ENTRIES SHOWN
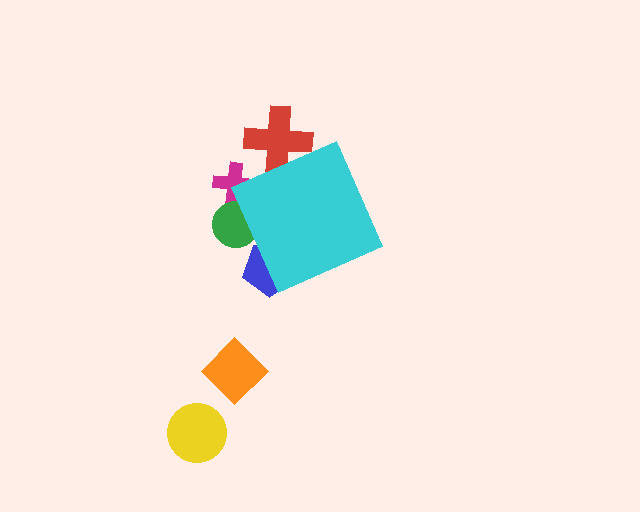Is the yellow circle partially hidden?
No, the yellow circle is fully visible.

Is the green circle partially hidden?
Yes, the green circle is partially hidden behind the cyan diamond.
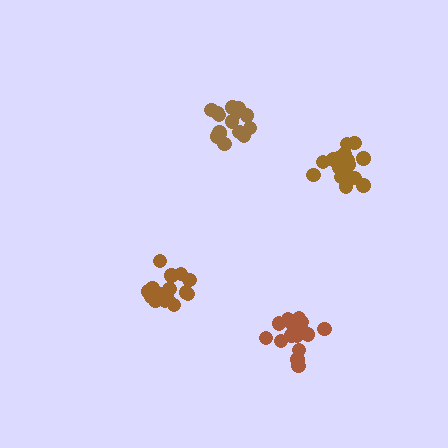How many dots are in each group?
Group 1: 19 dots, Group 2: 17 dots, Group 3: 15 dots, Group 4: 18 dots (69 total).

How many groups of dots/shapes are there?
There are 4 groups.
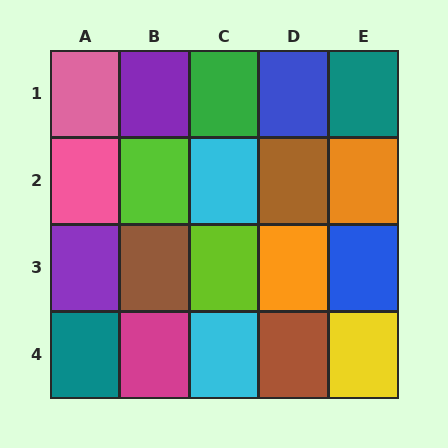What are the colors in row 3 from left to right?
Purple, brown, lime, orange, blue.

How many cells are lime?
2 cells are lime.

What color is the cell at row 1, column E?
Teal.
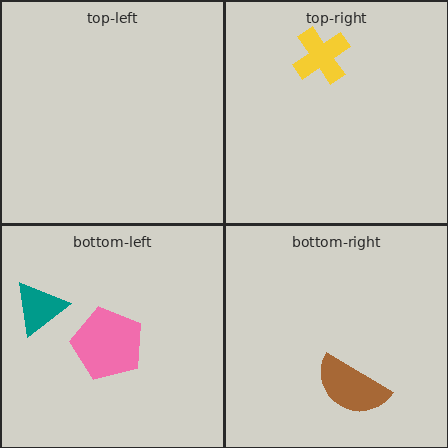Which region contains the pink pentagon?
The bottom-left region.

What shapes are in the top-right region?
The yellow cross.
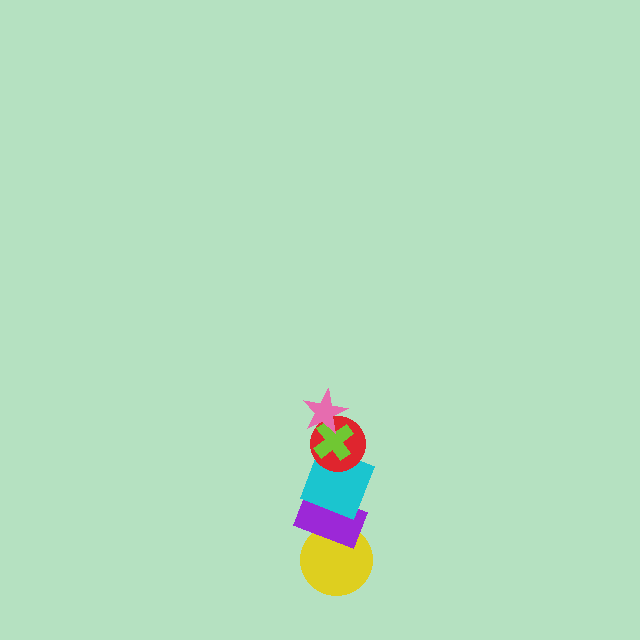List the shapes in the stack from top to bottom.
From top to bottom: the pink star, the lime cross, the red circle, the cyan square, the purple rectangle, the yellow circle.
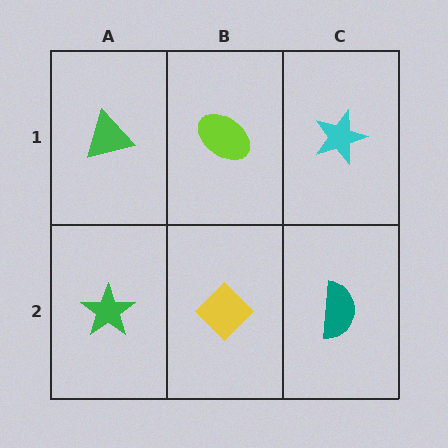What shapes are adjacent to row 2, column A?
A green triangle (row 1, column A), a yellow diamond (row 2, column B).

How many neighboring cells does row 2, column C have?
2.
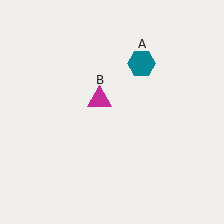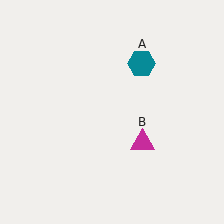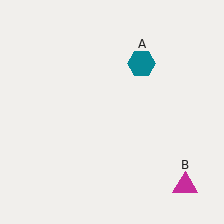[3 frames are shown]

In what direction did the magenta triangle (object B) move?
The magenta triangle (object B) moved down and to the right.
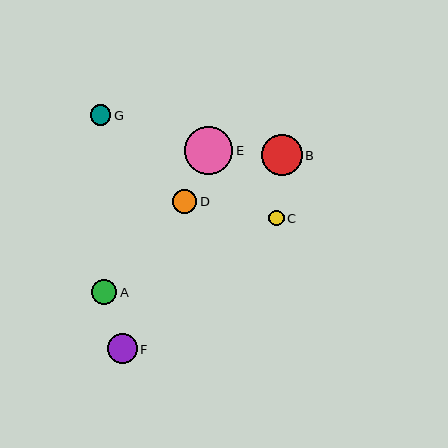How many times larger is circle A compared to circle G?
Circle A is approximately 1.2 times the size of circle G.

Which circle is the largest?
Circle E is the largest with a size of approximately 48 pixels.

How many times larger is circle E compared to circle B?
Circle E is approximately 1.2 times the size of circle B.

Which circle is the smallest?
Circle C is the smallest with a size of approximately 15 pixels.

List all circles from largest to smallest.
From largest to smallest: E, B, F, A, D, G, C.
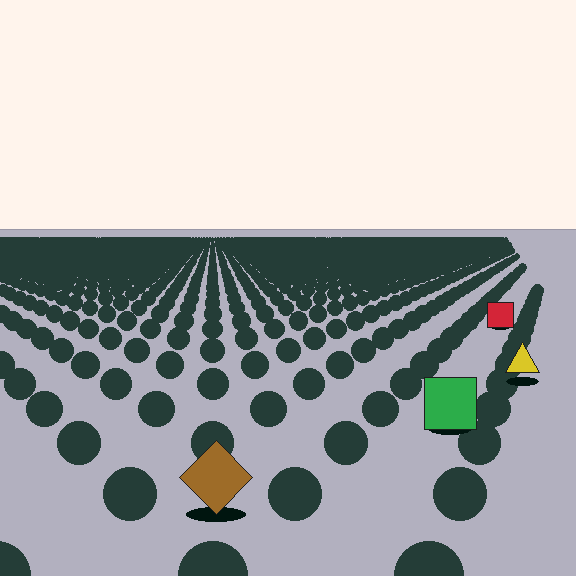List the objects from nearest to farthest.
From nearest to farthest: the brown diamond, the green square, the yellow triangle, the red square.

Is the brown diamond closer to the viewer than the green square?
Yes. The brown diamond is closer — you can tell from the texture gradient: the ground texture is coarser near it.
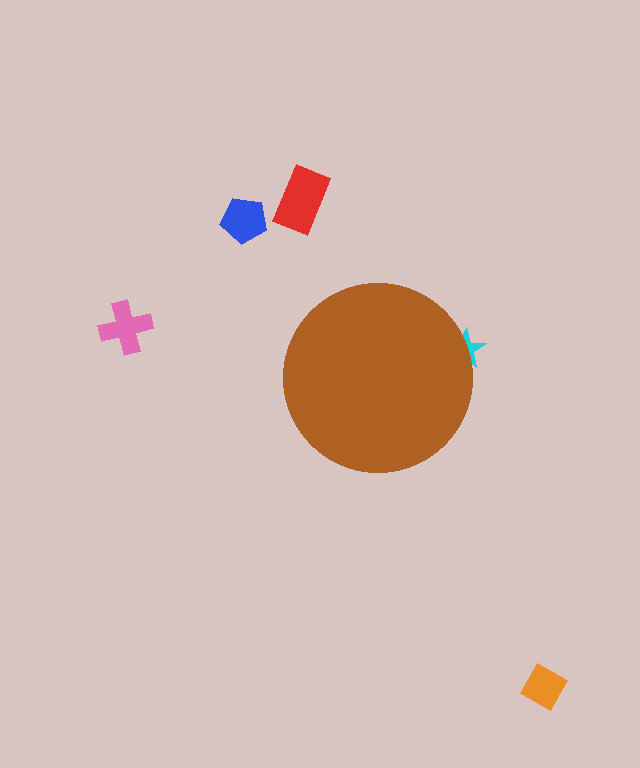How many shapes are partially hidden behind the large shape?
1 shape is partially hidden.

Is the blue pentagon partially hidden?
No, the blue pentagon is fully visible.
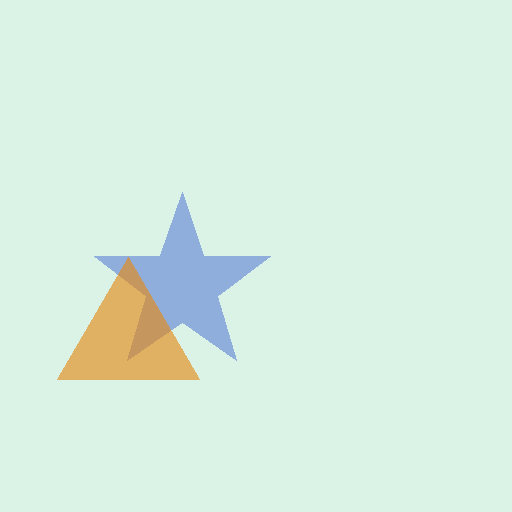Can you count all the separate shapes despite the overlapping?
Yes, there are 2 separate shapes.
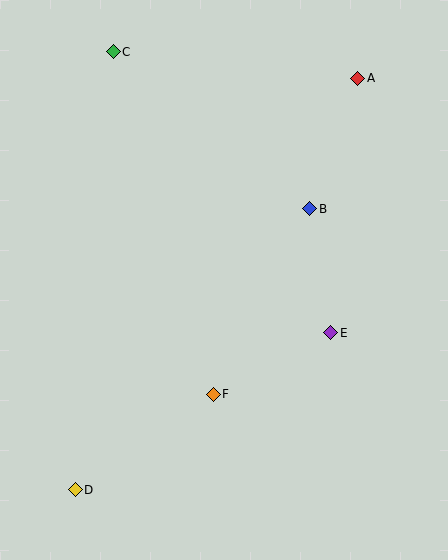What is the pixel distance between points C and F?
The distance between C and F is 357 pixels.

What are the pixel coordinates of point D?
Point D is at (75, 490).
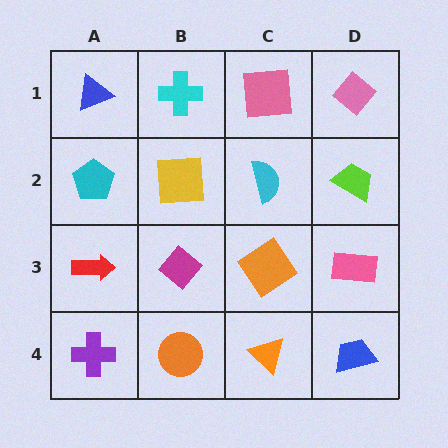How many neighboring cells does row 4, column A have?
2.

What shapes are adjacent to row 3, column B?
A yellow square (row 2, column B), an orange circle (row 4, column B), a red arrow (row 3, column A), an orange diamond (row 3, column C).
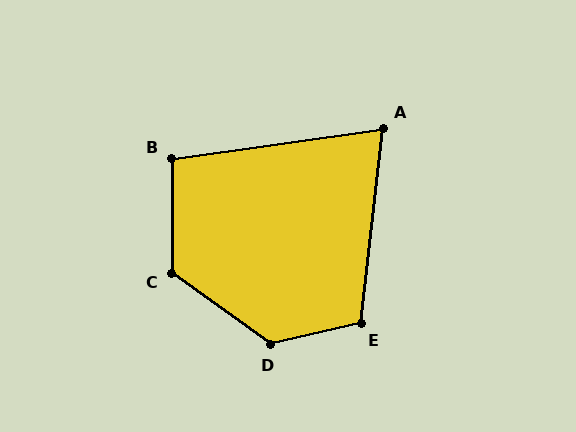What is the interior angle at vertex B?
Approximately 98 degrees (obtuse).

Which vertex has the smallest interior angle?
A, at approximately 75 degrees.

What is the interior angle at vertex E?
Approximately 110 degrees (obtuse).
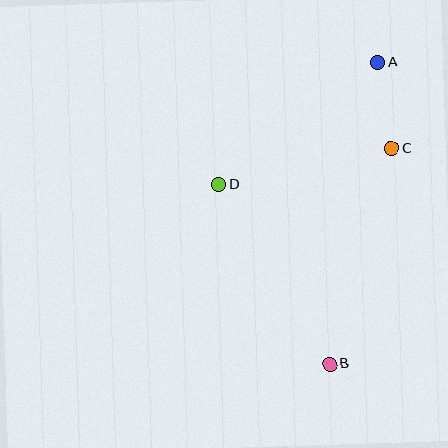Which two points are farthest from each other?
Points A and B are farthest from each other.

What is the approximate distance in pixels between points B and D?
The distance between B and D is approximately 211 pixels.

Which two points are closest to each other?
Points A and C are closest to each other.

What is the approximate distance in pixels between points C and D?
The distance between C and D is approximately 177 pixels.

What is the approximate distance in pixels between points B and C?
The distance between B and C is approximately 224 pixels.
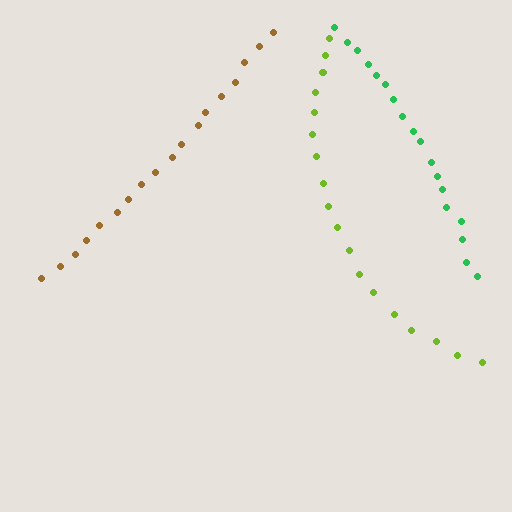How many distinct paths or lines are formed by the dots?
There are 3 distinct paths.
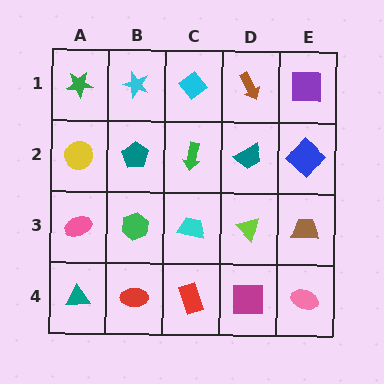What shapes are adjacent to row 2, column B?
A cyan star (row 1, column B), a green hexagon (row 3, column B), a yellow circle (row 2, column A), a green arrow (row 2, column C).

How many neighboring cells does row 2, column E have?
3.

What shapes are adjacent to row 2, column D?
A brown arrow (row 1, column D), a lime triangle (row 3, column D), a green arrow (row 2, column C), a blue diamond (row 2, column E).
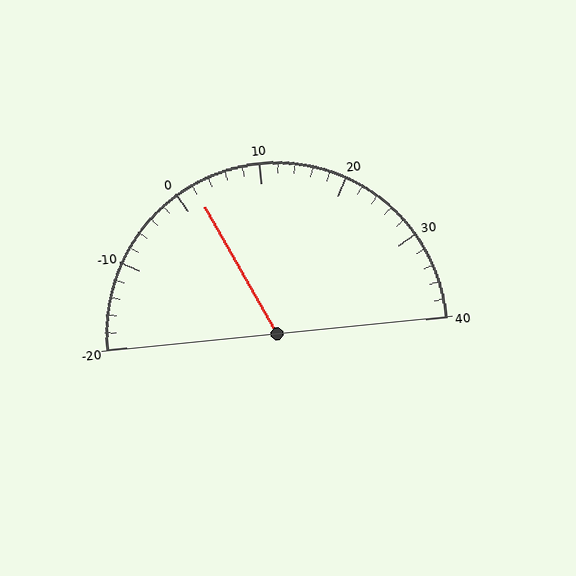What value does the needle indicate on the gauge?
The needle indicates approximately 2.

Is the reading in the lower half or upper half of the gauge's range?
The reading is in the lower half of the range (-20 to 40).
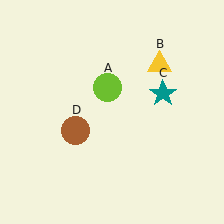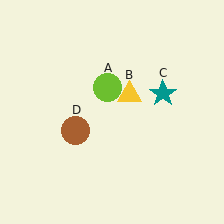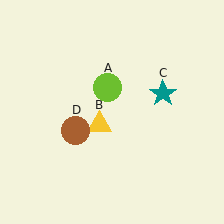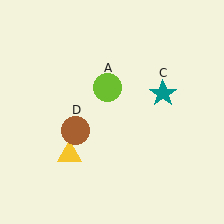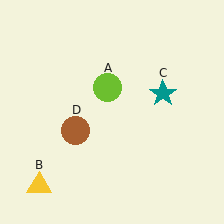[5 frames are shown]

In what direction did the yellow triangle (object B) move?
The yellow triangle (object B) moved down and to the left.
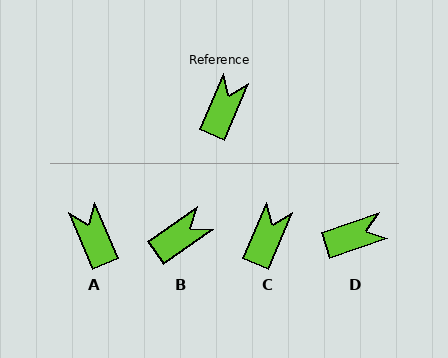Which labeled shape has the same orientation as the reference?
C.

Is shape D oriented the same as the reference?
No, it is off by about 48 degrees.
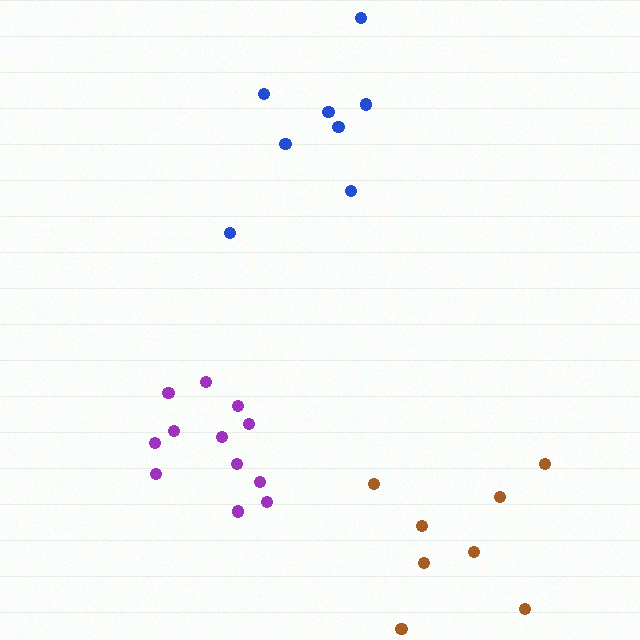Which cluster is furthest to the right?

WHAT THE EXERCISE ASKS
Please make an exact copy of the whole listing and leave out its pictures.

SOLUTION TO THIS PROBLEM
Is the yellow circle partially hidden?
No, the yellow circle is fully visible.

Is the green circle partially hidden?
Yes, the green circle is partially hidden behind the cyan diamond.
How many dots are in each group?
Group 1: 19 dots, Group 2: 17 dots, Group 3: 15 dots, Group 4: 18 dots (69 total).

How many groups of dots/shapes are there?
There are 4 groups.
What are the colors in row 3 from left to right?
Purple, brown, lime, orange, blue.

How many cells are lime?
2 cells are lime.

What color is the cell at row 1, column E?
Teal.
Which region contains the pink pentagon?
The bottom-left region.

What shapes are in the top-right region?
The yellow cross.
List the shapes in the stack from top to bottom.
From top to bottom: the pink star, the lime cross, the red circle, the cyan square, the purple rectangle, the yellow circle.
What shapes are adjacent to row 2, column A?
A green triangle (row 1, column A), a yellow diamond (row 2, column B).

How many neighboring cells does row 2, column C have?
2.
[3 frames are shown]

In what direction did the magenta triangle (object B) move?
The magenta triangle (object B) moved down and to the right.
How many times larger is circle A compared to circle G?
Circle A is approximately 1.2 times the size of circle G.

Which circle is the largest?
Circle E is the largest with a size of approximately 48 pixels.

How many times larger is circle E compared to circle B?
Circle E is approximately 1.2 times the size of circle B.

Which circle is the smallest?
Circle C is the smallest with a size of approximately 15 pixels.

List all circles from largest to smallest.
From largest to smallest: E, B, F, A, D, G, C.
List the objects from nearest to farthest.
From nearest to farthest: the brown diamond, the green square, the yellow triangle, the red square.

Is the brown diamond closer to the viewer than the green square?
Yes. The brown diamond is closer — you can tell from the texture gradient: the ground texture is coarser near it.
How many shapes are partially hidden behind the large shape?
1 shape is partially hidden.

Is the blue pentagon partially hidden?
No, the blue pentagon is fully visible.
Can you count all the separate shapes despite the overlapping?
Yes, there are 2 separate shapes.
What is the pixel distance between points C and F?
The distance between C and F is 357 pixels.

What are the pixel coordinates of point D?
Point D is at (75, 490).
How many neighboring cells does row 4, column A have?
2.

What shapes are adjacent to row 3, column B?
A yellow square (row 2, column B), an orange circle (row 4, column B), a red arrow (row 3, column A), an orange diamond (row 3, column C).
What is the interior angle at vertex B?
Approximately 98 degrees (obtuse).

Which vertex has the smallest interior angle?
A, at approximately 75 degrees.

What is the interior angle at vertex E?
Approximately 110 degrees (obtuse).
Which two points are farthest from each other?
Points A and B are farthest from each other.

What is the approximate distance in pixels between points B and D?
The distance between B and D is approximately 211 pixels.

Which two points are closest to each other?
Points A and C are closest to each other.

What is the approximate distance in pixels between points C and D?
The distance between C and D is approximately 177 pixels.

What is the approximate distance in pixels between points B and C?
The distance between B and C is approximately 224 pixels.
How many distinct paths or lines are formed by the dots?
There are 3 distinct paths.
What shapes are adjacent to row 2, column B?
A cyan star (row 1, column B), a green hexagon (row 3, column B), a yellow circle (row 2, column A), a green arrow (row 2, column C).

How many neighboring cells does row 2, column E have?
3.

What shapes are adjacent to row 2, column D?
A brown arrow (row 1, column D), a lime triangle (row 3, column D), a green arrow (row 2, column C), a blue diamond (row 2, column E).
What value does the needle indicate on the gauge?
The needle indicates approximately 2.

Is the reading in the lower half or upper half of the gauge's range?
The reading is in the lower half of the range (-20 to 40).
[5 frames are shown]

In what direction did the yellow triangle (object B) move?
The yellow triangle (object B) moved down and to the left.
Which labeled shape has the same orientation as the reference?
C.

Is shape D oriented the same as the reference?
No, it is off by about 48 degrees.
Which cluster is furthest to the right?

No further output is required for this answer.